WHAT IS EXPECTED.
Make an exact copy of each entry, leaving out every picture.

Questions regarding geometric shapes
[BEGIN]
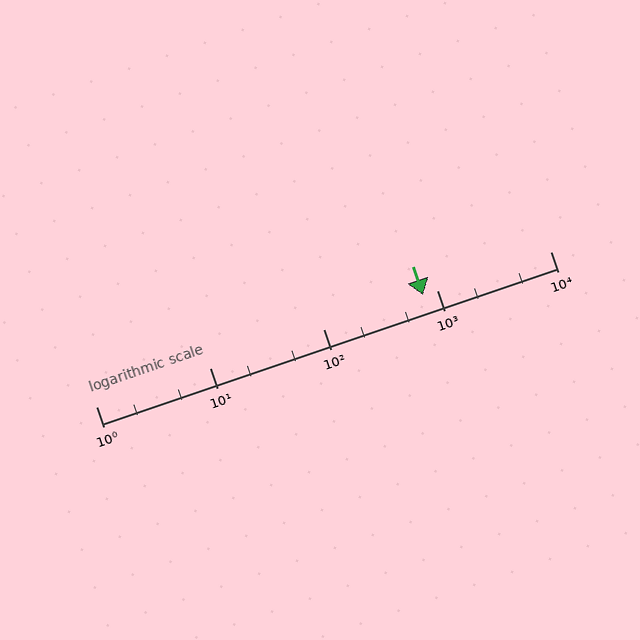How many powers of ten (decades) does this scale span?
The scale spans 4 decades, from 1 to 10000.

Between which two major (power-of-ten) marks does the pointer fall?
The pointer is between 100 and 1000.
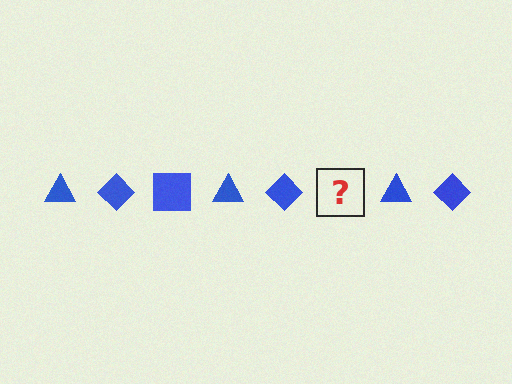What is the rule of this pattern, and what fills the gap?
The rule is that the pattern cycles through triangle, diamond, square shapes in blue. The gap should be filled with a blue square.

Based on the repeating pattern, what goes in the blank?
The blank should be a blue square.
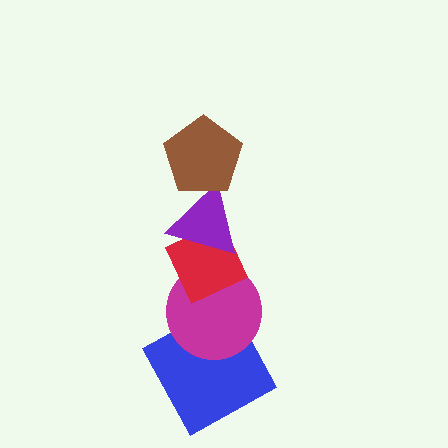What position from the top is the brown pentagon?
The brown pentagon is 1st from the top.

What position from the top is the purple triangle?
The purple triangle is 2nd from the top.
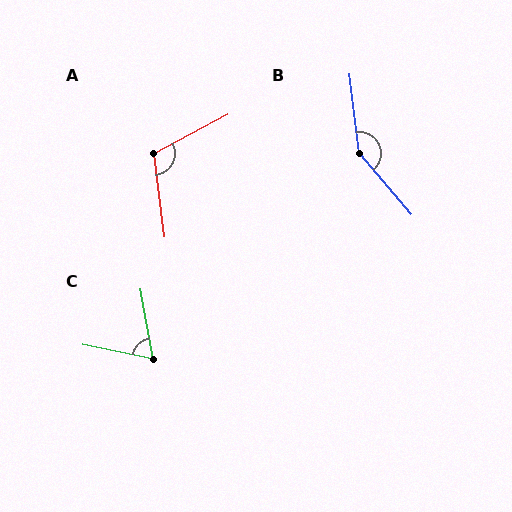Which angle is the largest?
B, at approximately 147 degrees.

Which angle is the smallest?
C, at approximately 68 degrees.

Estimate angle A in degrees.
Approximately 111 degrees.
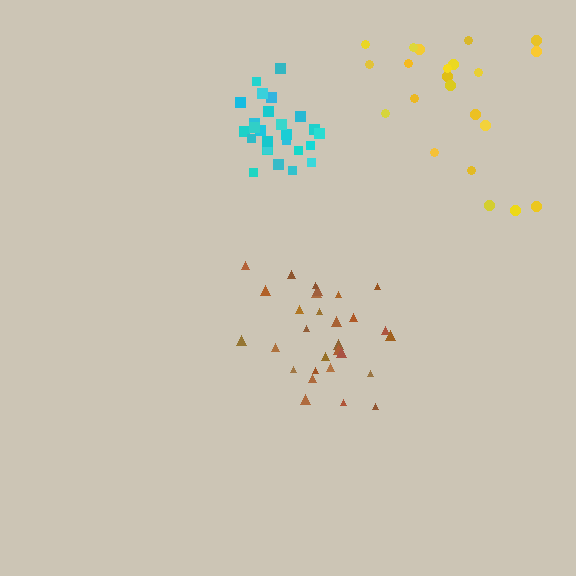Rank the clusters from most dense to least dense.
cyan, brown, yellow.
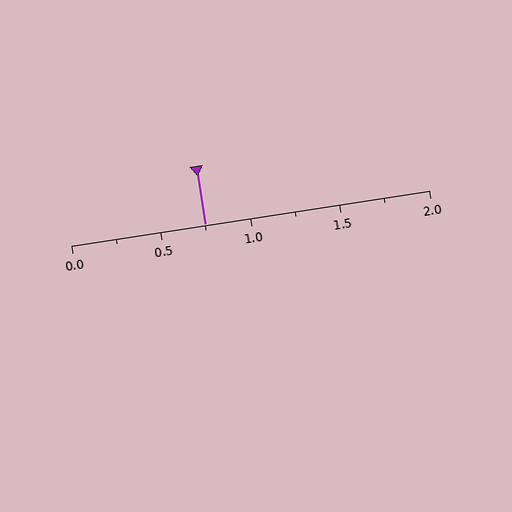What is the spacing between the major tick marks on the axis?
The major ticks are spaced 0.5 apart.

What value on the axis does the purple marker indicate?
The marker indicates approximately 0.75.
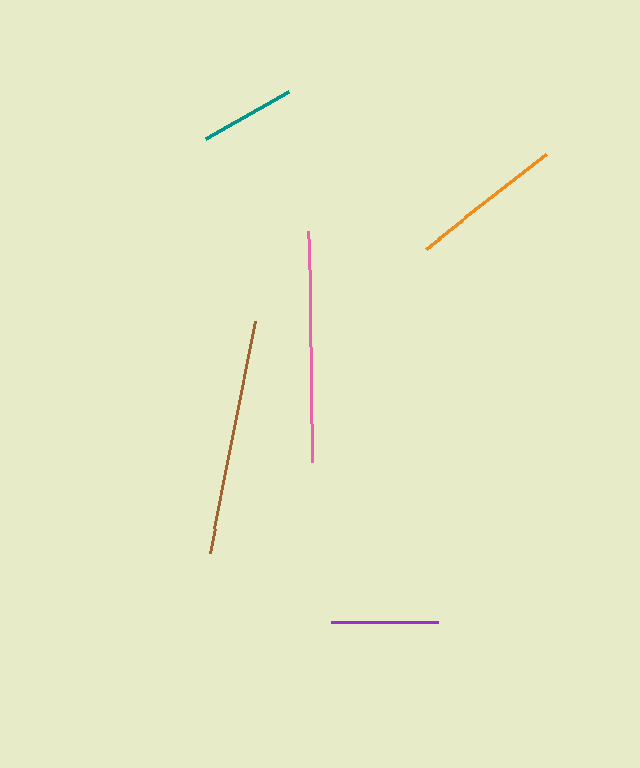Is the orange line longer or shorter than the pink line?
The pink line is longer than the orange line.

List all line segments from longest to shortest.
From longest to shortest: brown and pink (about equal), orange, purple, teal.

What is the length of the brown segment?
The brown segment is approximately 237 pixels long.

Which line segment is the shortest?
The teal line is the shortest at approximately 96 pixels.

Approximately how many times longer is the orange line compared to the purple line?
The orange line is approximately 1.4 times the length of the purple line.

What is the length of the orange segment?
The orange segment is approximately 153 pixels long.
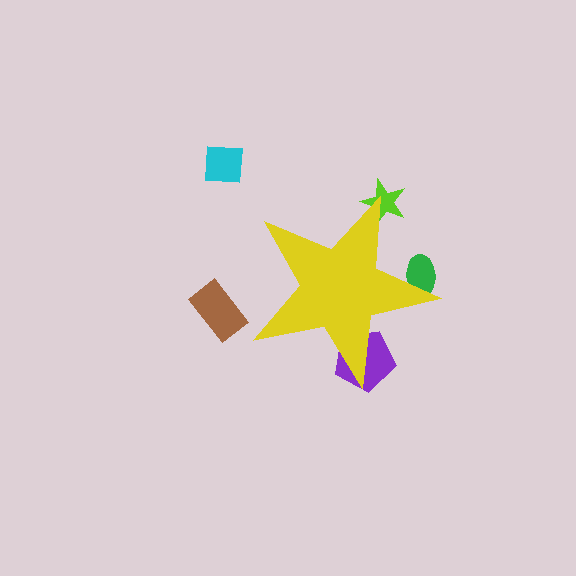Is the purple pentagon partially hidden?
Yes, the purple pentagon is partially hidden behind the yellow star.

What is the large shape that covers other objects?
A yellow star.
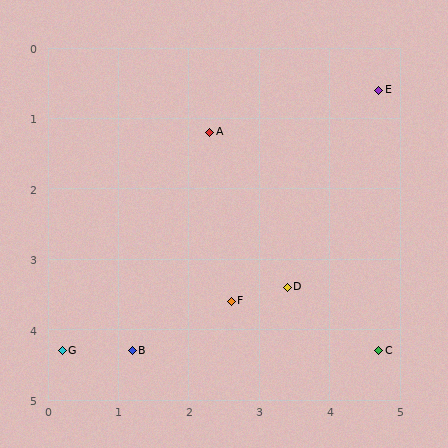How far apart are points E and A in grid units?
Points E and A are about 2.5 grid units apart.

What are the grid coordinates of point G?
Point G is at approximately (0.2, 4.3).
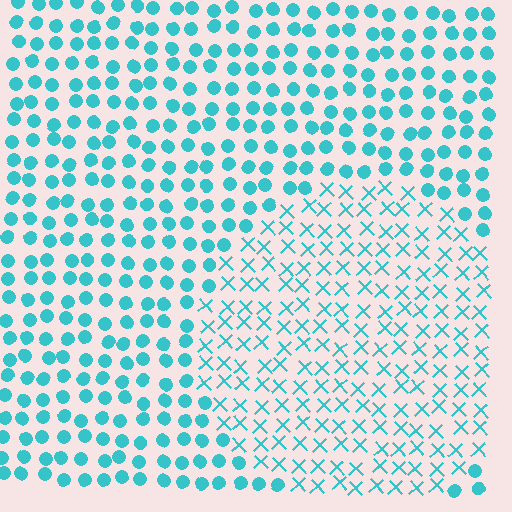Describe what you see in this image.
The image is filled with small cyan elements arranged in a uniform grid. A circle-shaped region contains X marks, while the surrounding area contains circles. The boundary is defined purely by the change in element shape.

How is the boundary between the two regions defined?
The boundary is defined by a change in element shape: X marks inside vs. circles outside. All elements share the same color and spacing.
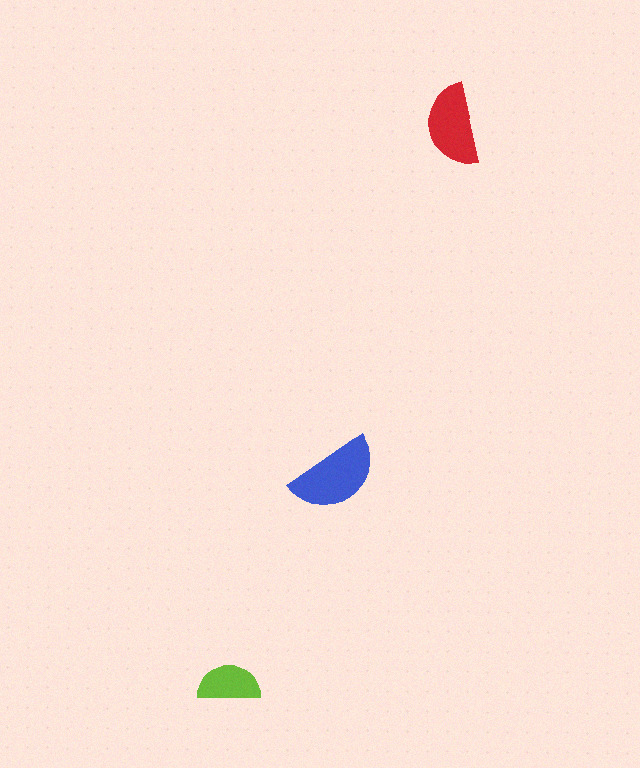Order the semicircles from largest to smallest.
the blue one, the red one, the lime one.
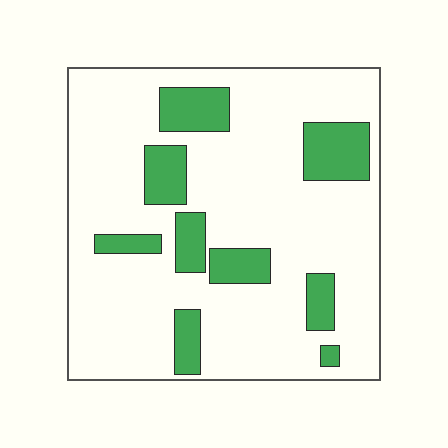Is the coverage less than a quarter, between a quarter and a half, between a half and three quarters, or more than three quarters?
Less than a quarter.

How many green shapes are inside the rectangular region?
9.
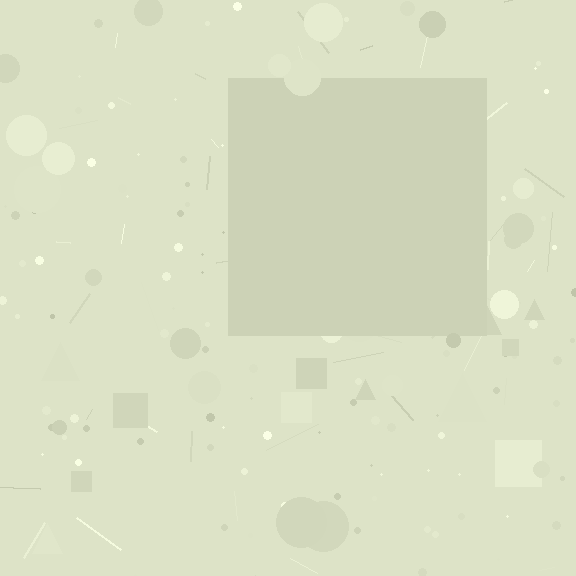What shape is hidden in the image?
A square is hidden in the image.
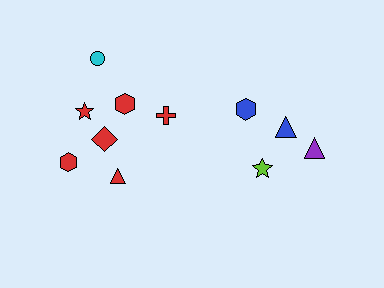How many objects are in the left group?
There are 7 objects.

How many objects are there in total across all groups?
There are 11 objects.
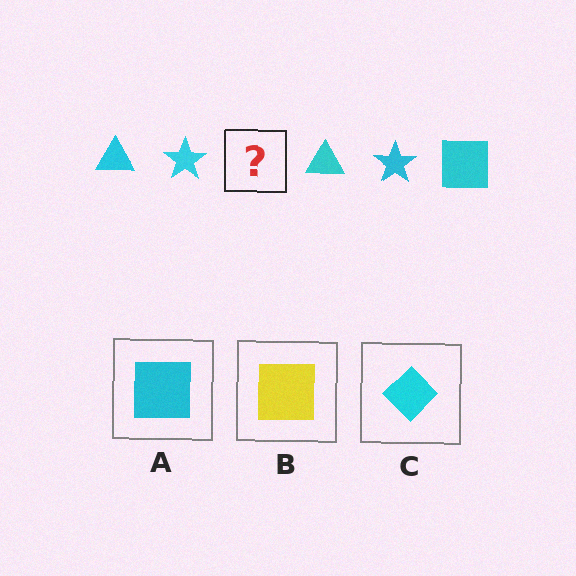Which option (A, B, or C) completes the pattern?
A.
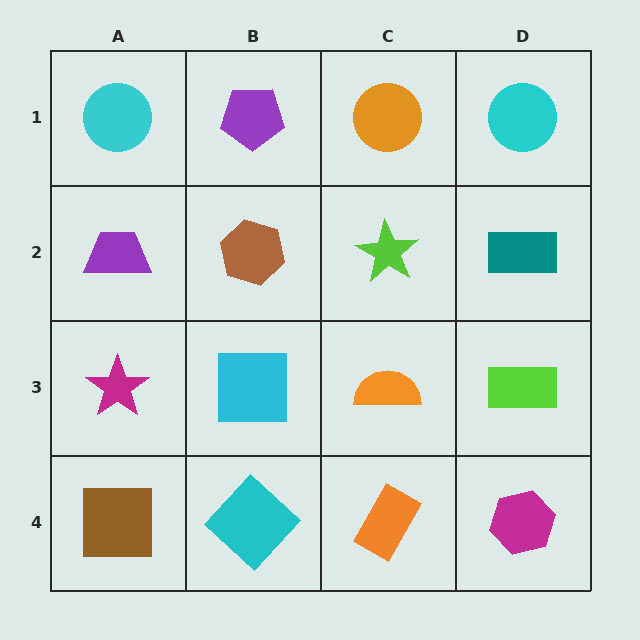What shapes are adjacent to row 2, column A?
A cyan circle (row 1, column A), a magenta star (row 3, column A), a brown hexagon (row 2, column B).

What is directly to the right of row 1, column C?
A cyan circle.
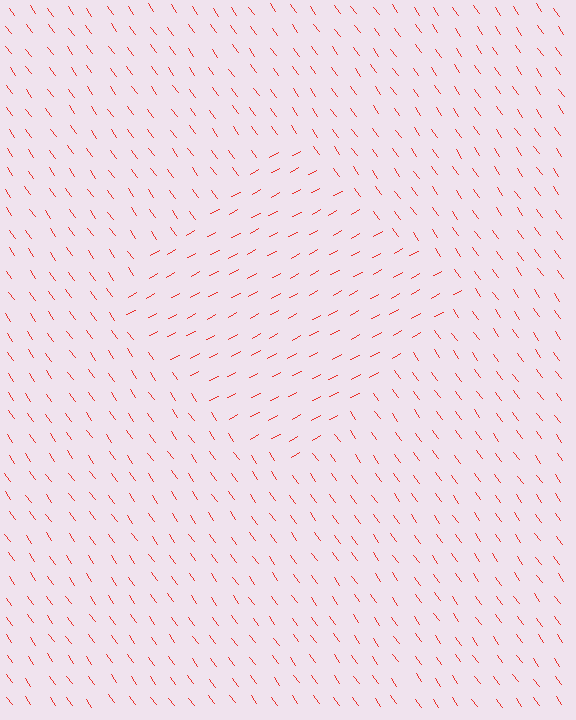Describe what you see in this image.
The image is filled with small red line segments. A diamond region in the image has lines oriented differently from the surrounding lines, creating a visible texture boundary.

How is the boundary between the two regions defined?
The boundary is defined purely by a change in line orientation (approximately 83 degrees difference). All lines are the same color and thickness.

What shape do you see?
I see a diamond.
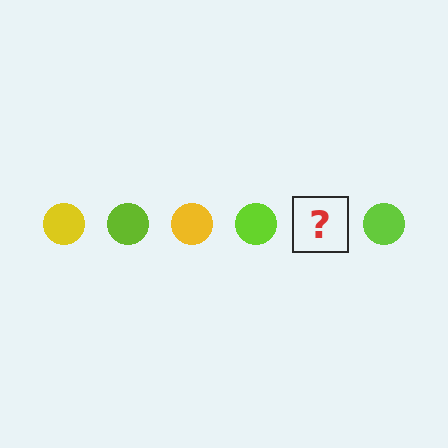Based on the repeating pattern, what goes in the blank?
The blank should be a yellow circle.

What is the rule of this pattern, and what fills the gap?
The rule is that the pattern cycles through yellow, lime circles. The gap should be filled with a yellow circle.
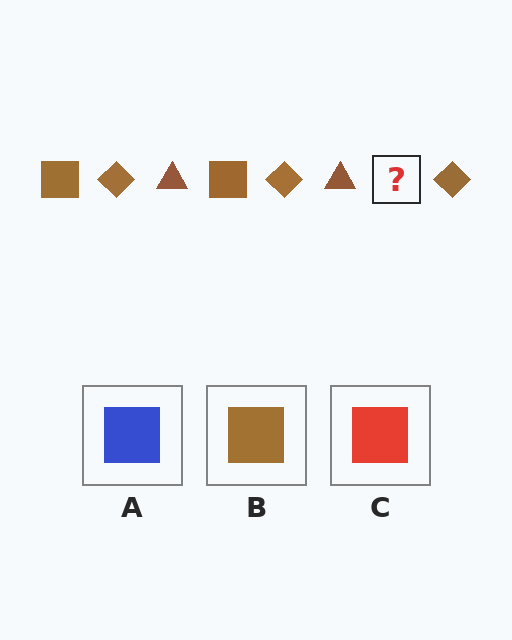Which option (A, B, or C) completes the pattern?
B.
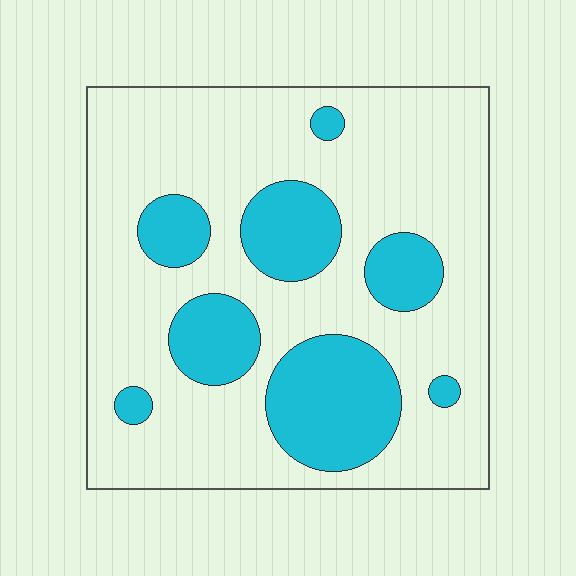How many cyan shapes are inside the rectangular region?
8.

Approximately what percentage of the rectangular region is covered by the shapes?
Approximately 25%.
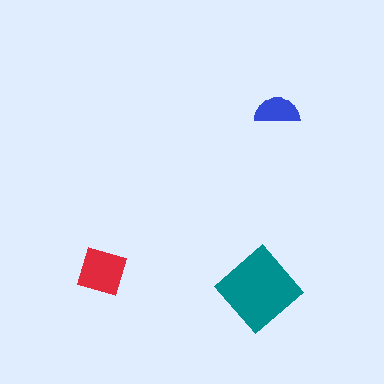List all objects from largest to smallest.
The teal diamond, the red diamond, the blue semicircle.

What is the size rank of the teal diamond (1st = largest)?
1st.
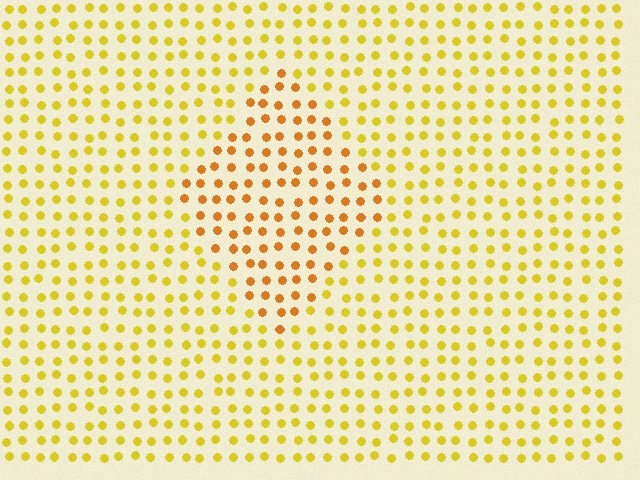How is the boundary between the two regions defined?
The boundary is defined purely by a slight shift in hue (about 26 degrees). Spacing, size, and orientation are identical on both sides.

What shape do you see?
I see a diamond.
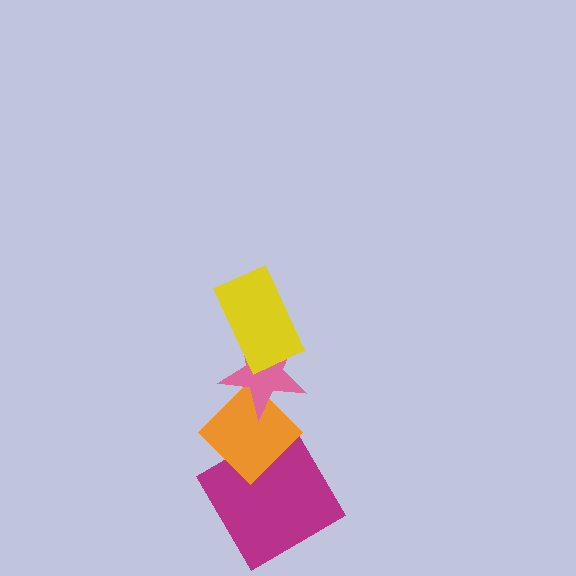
[END]
REPLY.
How many powers of ten (decades) does this scale span?
The scale spans 4 decades, from 1 to 10000.

Between which two major (power-of-ten) marks does the pointer fall?
The pointer is between 100 and 1000.
What is the rule of this pattern, and what fills the gap?
The rule is that the pattern cycles through triangle, diamond, square shapes in blue. The gap should be filled with a blue square.

Based on the repeating pattern, what goes in the blank?
The blank should be a blue square.
What position from the top is the brown pentagon?
The brown pentagon is 1st from the top.

What position from the top is the purple triangle?
The purple triangle is 2nd from the top.
Which angle is the largest?
B, at approximately 147 degrees.

Which angle is the smallest?
C, at approximately 68 degrees.

Estimate angle A in degrees.
Approximately 111 degrees.
Rank the clusters from most dense to least dense.
cyan, brown, yellow.
What is the spacing between the major tick marks on the axis?
The major ticks are spaced 0.5 apart.

What value on the axis does the purple marker indicate?
The marker indicates approximately 0.75.
Is the orange line longer or shorter than the pink line?
The pink line is longer than the orange line.

List all line segments from longest to shortest.
From longest to shortest: brown and pink (about equal), orange, purple, teal.

What is the length of the brown segment?
The brown segment is approximately 237 pixels long.

Which line segment is the shortest?
The teal line is the shortest at approximately 96 pixels.

Approximately how many times longer is the orange line compared to the purple line?
The orange line is approximately 1.4 times the length of the purple line.

What is the length of the orange segment?
The orange segment is approximately 153 pixels long.
Is the purple pentagon partially hidden?
Yes, the purple pentagon is partially hidden behind the yellow star.

What is the large shape that covers other objects?
A yellow star.
How far apart are points E and A in grid units?
Points E and A are about 2.5 grid units apart.

What are the grid coordinates of point G?
Point G is at approximately (0.2, 4.3).
Describe what you see in this image.
The image is filled with small cyan elements arranged in a uniform grid. A circle-shaped region contains X marks, while the surrounding area contains circles. The boundary is defined purely by the change in element shape.

How is the boundary between the two regions defined?
The boundary is defined by a change in element shape: X marks inside vs. circles outside. All elements share the same color and spacing.
Order the semicircles from largest to smallest.
the blue one, the red one, the lime one.
Is the coverage less than a quarter, between a quarter and a half, between a half and three quarters, or more than three quarters?
Less than a quarter.

How many green shapes are inside the rectangular region?
9.
What shape is hidden in the image?
A square is hidden in the image.
How many objects are in the left group?
There are 7 objects.

How many objects are there in total across all groups?
There are 11 objects.
Which option (A, B, or C) completes the pattern?
A.
What shapes are adjacent to row 2, column A?
A cyan circle (row 1, column A), a magenta star (row 3, column A), a brown hexagon (row 2, column B).

What is directly to the right of row 1, column C?
A cyan circle.
Describe what you see in this image.
The image is filled with small red line segments. A diamond region in the image has lines oriented differently from the surrounding lines, creating a visible texture boundary.

How is the boundary between the two regions defined?
The boundary is defined purely by a change in line orientation (approximately 83 degrees difference). All lines are the same color and thickness.

What shape do you see?
I see a diamond.
Based on the repeating pattern, what goes in the blank?
The blank should be a yellow circle.

What is the rule of this pattern, and what fills the gap?
The rule is that the pattern cycles through yellow, lime circles. The gap should be filled with a yellow circle.
Which option (A, B, or C) completes the pattern?
B.
How many cyan shapes are inside the rectangular region?
8.

Approximately what percentage of the rectangular region is covered by the shapes?
Approximately 25%.
List all objects from largest to smallest.
The teal diamond, the red diamond, the blue semicircle.

What is the size rank of the teal diamond (1st = largest)?
1st.
How is the boundary between the two regions defined?
The boundary is defined purely by a slight shift in hue (about 26 degrees). Spacing, size, and orientation are identical on both sides.

What shape do you see?
I see a diamond.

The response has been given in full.